▸ **Record excerpts**
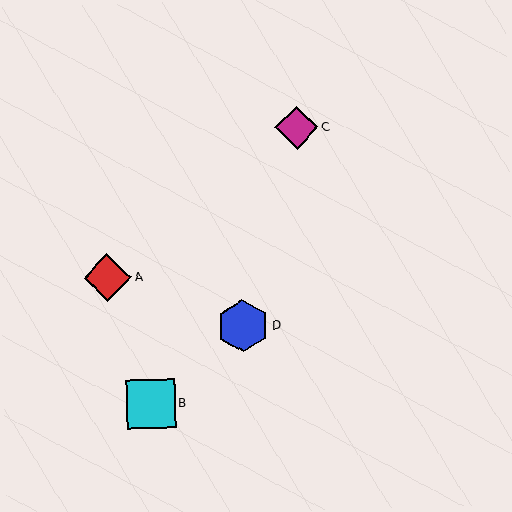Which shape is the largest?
The cyan square (labeled B) is the largest.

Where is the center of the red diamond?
The center of the red diamond is at (107, 278).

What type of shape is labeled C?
Shape C is a magenta diamond.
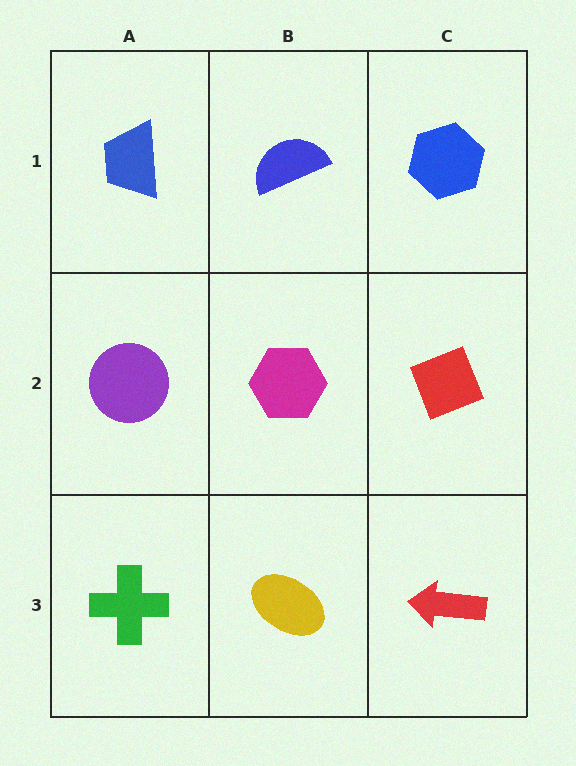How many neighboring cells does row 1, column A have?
2.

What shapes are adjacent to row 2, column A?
A blue trapezoid (row 1, column A), a green cross (row 3, column A), a magenta hexagon (row 2, column B).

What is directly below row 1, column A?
A purple circle.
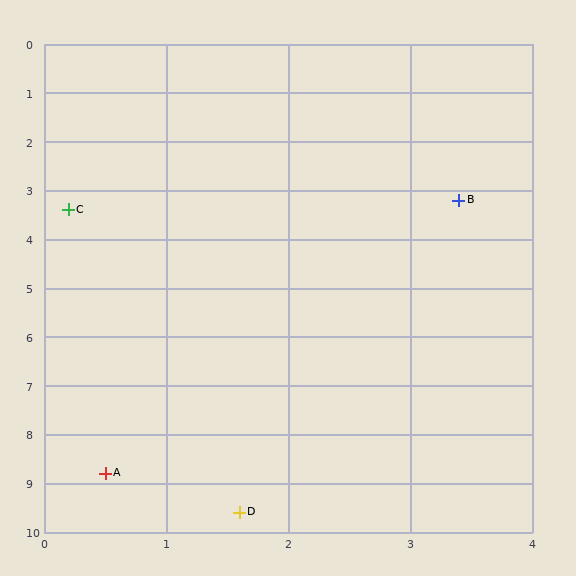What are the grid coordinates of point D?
Point D is at approximately (1.6, 9.6).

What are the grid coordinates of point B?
Point B is at approximately (3.4, 3.2).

▸ **Assignment**
Reproduce the listing above from the line that contains "What shapes are adjacent to row 2, column A?" through its final line, exactly and with nothing added. Omit the images.

▸ **Response**
What shapes are adjacent to row 2, column A?
A blue trapezoid (row 1, column A), a green cross (row 3, column A), a magenta hexagon (row 2, column B).

What is directly below row 1, column A?
A purple circle.
What are the grid coordinates of point D?
Point D is at approximately (1.6, 9.6).

What are the grid coordinates of point B?
Point B is at approximately (3.4, 3.2).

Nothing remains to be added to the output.